What needs to be done
Your answer must be the exact lines below, starting with the line with "What shape is directly inside the teal" and going on through the line with "[4 frames are shown]", both included, with no pictures.

Questions about shape properties
+ + + + + + +

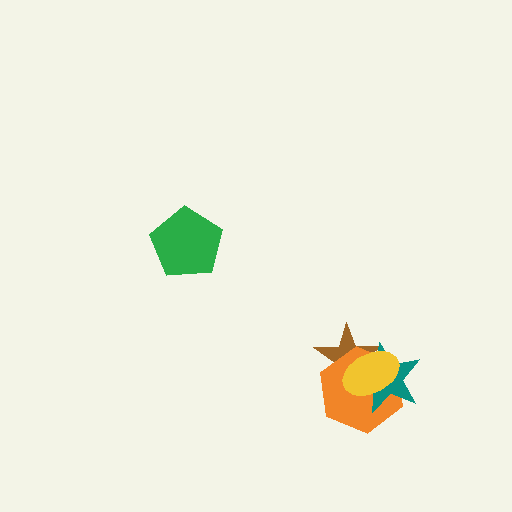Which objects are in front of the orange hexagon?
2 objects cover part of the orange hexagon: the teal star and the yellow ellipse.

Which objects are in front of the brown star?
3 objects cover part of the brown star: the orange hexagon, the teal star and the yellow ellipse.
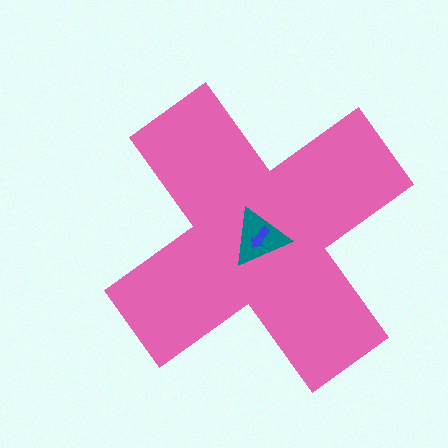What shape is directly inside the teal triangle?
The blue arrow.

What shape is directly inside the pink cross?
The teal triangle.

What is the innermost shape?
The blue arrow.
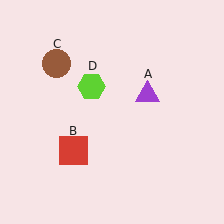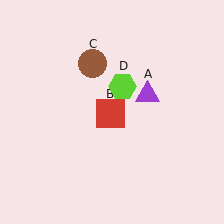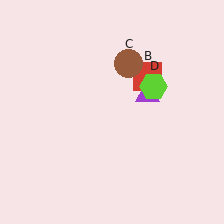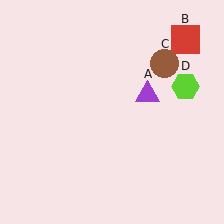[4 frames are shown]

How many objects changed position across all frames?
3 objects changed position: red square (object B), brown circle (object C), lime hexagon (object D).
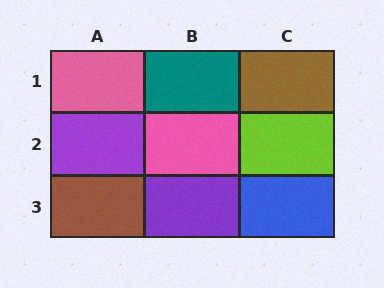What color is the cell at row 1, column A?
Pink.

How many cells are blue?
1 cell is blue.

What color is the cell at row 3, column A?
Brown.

+ + + + + + +

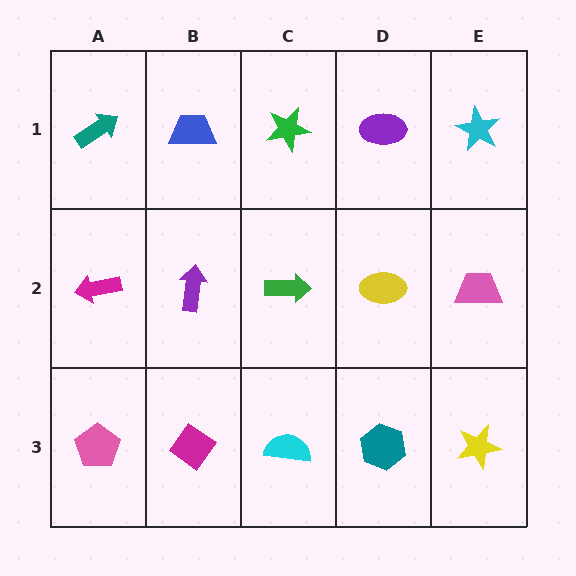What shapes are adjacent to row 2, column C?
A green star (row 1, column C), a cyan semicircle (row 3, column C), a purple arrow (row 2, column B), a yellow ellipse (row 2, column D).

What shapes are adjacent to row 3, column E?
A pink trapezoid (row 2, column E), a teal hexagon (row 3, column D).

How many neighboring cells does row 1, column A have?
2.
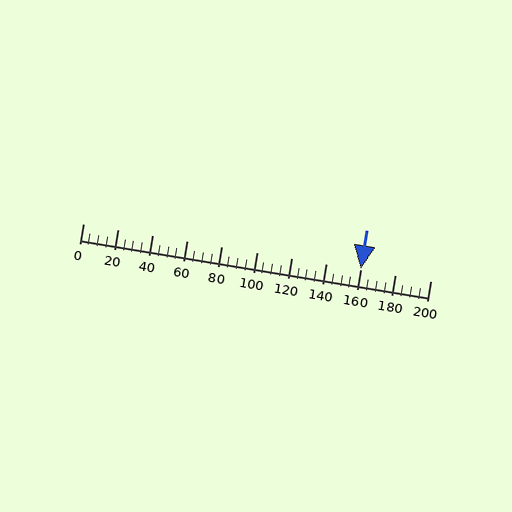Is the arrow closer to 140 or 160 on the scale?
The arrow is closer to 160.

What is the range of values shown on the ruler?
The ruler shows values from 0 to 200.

+ + + + + + +

Expected answer
What shape is directly inside the teal triangle?
The blue arrow.

What shape is directly inside the pink cross?
The teal triangle.

What is the innermost shape?
The blue arrow.
[4 frames are shown]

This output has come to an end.